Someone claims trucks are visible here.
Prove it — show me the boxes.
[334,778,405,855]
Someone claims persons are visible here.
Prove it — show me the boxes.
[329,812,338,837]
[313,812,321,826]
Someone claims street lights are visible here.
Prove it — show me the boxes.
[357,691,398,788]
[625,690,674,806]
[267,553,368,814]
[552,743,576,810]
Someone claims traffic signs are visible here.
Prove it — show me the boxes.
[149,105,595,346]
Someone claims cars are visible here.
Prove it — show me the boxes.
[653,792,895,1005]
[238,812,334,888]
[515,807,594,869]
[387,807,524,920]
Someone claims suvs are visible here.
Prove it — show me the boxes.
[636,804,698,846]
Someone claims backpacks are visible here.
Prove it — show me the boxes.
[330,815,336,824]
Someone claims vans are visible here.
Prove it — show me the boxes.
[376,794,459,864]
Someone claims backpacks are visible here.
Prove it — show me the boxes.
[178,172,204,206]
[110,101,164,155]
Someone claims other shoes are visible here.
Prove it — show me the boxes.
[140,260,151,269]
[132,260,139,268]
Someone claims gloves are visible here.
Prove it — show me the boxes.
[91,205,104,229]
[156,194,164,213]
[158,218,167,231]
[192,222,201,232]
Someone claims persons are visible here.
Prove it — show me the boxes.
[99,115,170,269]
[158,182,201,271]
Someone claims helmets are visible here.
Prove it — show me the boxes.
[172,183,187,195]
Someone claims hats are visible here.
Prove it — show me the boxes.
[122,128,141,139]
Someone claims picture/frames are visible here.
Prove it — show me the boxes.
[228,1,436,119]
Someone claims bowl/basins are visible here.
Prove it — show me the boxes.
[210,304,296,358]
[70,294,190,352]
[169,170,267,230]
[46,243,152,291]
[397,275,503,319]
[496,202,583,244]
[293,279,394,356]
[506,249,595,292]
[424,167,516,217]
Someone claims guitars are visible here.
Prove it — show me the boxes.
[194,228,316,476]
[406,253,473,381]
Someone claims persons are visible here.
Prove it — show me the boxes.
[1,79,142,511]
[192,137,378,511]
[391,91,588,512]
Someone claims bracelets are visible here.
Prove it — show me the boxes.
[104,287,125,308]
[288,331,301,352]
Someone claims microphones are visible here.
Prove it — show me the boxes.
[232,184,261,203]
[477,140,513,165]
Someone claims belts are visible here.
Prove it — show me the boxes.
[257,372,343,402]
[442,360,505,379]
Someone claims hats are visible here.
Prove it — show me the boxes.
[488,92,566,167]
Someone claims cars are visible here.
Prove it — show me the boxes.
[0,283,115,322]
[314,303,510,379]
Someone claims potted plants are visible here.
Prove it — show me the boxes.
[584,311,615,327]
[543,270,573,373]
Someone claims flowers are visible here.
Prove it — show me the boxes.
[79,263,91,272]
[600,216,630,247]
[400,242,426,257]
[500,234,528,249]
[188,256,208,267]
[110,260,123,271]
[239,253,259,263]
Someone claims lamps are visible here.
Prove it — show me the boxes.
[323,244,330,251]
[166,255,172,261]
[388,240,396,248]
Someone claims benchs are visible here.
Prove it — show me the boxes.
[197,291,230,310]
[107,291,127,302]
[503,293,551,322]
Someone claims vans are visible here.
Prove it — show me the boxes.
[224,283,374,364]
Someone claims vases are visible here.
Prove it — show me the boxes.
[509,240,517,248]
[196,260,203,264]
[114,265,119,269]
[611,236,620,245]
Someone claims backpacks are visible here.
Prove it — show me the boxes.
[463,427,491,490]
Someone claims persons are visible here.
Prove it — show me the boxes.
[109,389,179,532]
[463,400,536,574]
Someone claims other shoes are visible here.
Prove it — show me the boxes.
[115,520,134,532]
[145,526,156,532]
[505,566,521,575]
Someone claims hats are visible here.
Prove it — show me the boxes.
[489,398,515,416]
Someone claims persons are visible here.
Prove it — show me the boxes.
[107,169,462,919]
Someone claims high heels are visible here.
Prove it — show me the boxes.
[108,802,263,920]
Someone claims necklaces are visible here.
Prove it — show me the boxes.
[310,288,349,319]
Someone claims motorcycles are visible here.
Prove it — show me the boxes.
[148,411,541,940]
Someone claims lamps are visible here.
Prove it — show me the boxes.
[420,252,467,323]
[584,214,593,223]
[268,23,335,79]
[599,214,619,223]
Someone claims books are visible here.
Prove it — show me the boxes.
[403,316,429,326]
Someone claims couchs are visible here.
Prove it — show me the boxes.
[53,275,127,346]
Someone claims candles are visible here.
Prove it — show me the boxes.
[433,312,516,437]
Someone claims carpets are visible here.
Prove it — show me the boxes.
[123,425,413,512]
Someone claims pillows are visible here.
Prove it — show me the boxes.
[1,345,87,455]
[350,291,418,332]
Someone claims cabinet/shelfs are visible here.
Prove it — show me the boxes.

§

> Requirement:
Reproduce every line of the material above verbatim, in the original order, without changing a single character.

> Right answer:
Someone claims trucks are visible here.
Prove it — show me the boxes.
[334,778,405,855]
Someone claims persons are visible here.
Prove it — show me the boxes.
[329,812,338,837]
[313,812,321,826]
Someone claims street lights are visible here.
Prove it — show me the boxes.
[357,691,398,788]
[625,690,674,806]
[267,553,368,814]
[552,743,576,810]
Someone claims traffic signs are visible here.
Prove it — show me the boxes.
[149,105,595,346]
Someone claims cars are visible here.
Prove it — show me the boxes.
[653,792,895,1005]
[238,812,334,888]
[515,807,594,869]
[387,807,524,920]
Someone claims suvs are visible here.
Prove it — show me the boxes.
[636,804,698,846]
Someone claims backpacks are visible here.
Prove it — show me the boxes.
[330,815,336,824]
Someone claims vans are visible here.
Prove it — show me the boxes.
[376,794,459,864]
Someone claims backpacks are visible here.
Prove it — show me the boxes.
[178,172,204,206]
[110,101,164,155]
Someone claims other shoes are visible here.
Prove it — show me the boxes.
[140,260,151,269]
[132,260,139,268]
Someone claims gloves are visible here.
Prove it — show me the boxes.
[91,205,104,229]
[156,194,164,213]
[158,218,167,231]
[192,222,201,232]
Someone claims persons are visible here.
Prove it — show me the boxes.
[99,115,170,269]
[158,182,201,271]
Someone claims helmets are visible here.
Prove it — show me the boxes.
[172,183,187,195]
Someone claims hats are visible here.
Prove it — show me the boxes.
[122,128,141,139]
Someone claims picture/frames are visible here.
Prove it — show me the boxes.
[228,1,436,119]
Someone claims bowl/basins are visible here.
Prove it — show me the boxes.
[210,304,296,358]
[70,294,190,352]
[169,170,267,230]
[46,243,152,291]
[397,275,503,319]
[496,202,583,244]
[293,279,394,356]
[506,249,595,292]
[424,167,516,217]
Someone claims guitars are visible here.
Prove it — show me the boxes.
[194,228,316,476]
[406,253,473,381]
Someone claims persons are visible here.
Prove it — show me the boxes.
[1,79,142,511]
[192,137,378,511]
[391,91,588,512]
Someone claims bracelets are visible here.
Prove it — show me the boxes.
[104,287,125,308]
[288,331,301,352]
Someone claims microphones are visible here.
Prove it — show me the boxes.
[232,184,261,203]
[477,140,513,165]
Someone claims belts are visible here.
Prove it — show me the boxes.
[257,372,343,402]
[442,360,505,379]
Someone claims hats are visible here.
Prove it — show me the boxes.
[488,92,566,167]
Someone claims cars are visible here.
Prove it — show me the boxes.
[0,283,115,322]
[314,303,510,379]
Someone claims potted plants are visible here.
Prove it — show me the boxes.
[584,311,615,327]
[543,270,573,373]
Someone claims flowers are visible here.
Prove it — show me the boxes.
[79,263,91,272]
[600,216,630,247]
[400,242,426,257]
[500,234,528,249]
[188,256,208,267]
[110,260,123,271]
[239,253,259,263]
Someone claims lamps are visible here.
Prove it — show me the boxes.
[323,244,330,251]
[166,255,172,261]
[388,240,396,248]
Someone claims benchs are visible here.
Prove it — show me the boxes.
[197,291,230,310]
[107,291,127,302]
[503,293,551,322]
Someone claims vans are visible here.
Prove it — show me the boxes.
[224,283,374,364]
Someone claims vases are visible here.
Prove it — show me the boxes.
[509,240,517,248]
[196,260,203,264]
[114,265,119,269]
[611,236,620,245]
Someone claims backpacks are visible here.
Prove it — show me the boxes.
[463,427,491,490]
Someone claims persons are visible here.
Prove it — show me the boxes.
[109,389,179,532]
[463,400,536,574]
Someone claims other shoes are visible here.
Prove it — show me the boxes.
[115,520,134,532]
[145,526,156,532]
[505,566,521,575]
Someone claims hats are visible here.
Prove it — show me the boxes.
[489,398,515,416]
Someone claims persons are visible here.
Prove it — show me the boxes.
[107,169,462,919]
Someone claims high heels are visible here.
Prove it — show me the boxes.
[108,802,263,920]
Someone claims necklaces are visible here.
Prove it — show me the boxes.
[310,288,349,319]
Someone claims motorcycles are visible here.
Prove it — show me the boxes.
[148,411,541,940]
Someone claims lamps are visible here.
Prove it — show me the boxes.
[420,252,467,323]
[584,214,593,223]
[268,23,335,79]
[599,214,619,223]
Someone claims books are visible here.
Prove it — show me the boxes.
[403,316,429,326]
Someone claims couchs are visible here.
Prove it — show me the boxes.
[53,275,127,346]
Someone claims candles are visible here.
Prove it — show me the boxes.
[433,312,516,437]
Someone claims carpets are visible here.
Prove it — show me the boxes.
[123,425,413,512]
Someone claims pillows are visible here.
Prove it — show me the boxes.
[1,345,87,455]
[350,291,418,332]
Someone claims cabinet/shelfs are visible here.
Prove it — show me the boxes.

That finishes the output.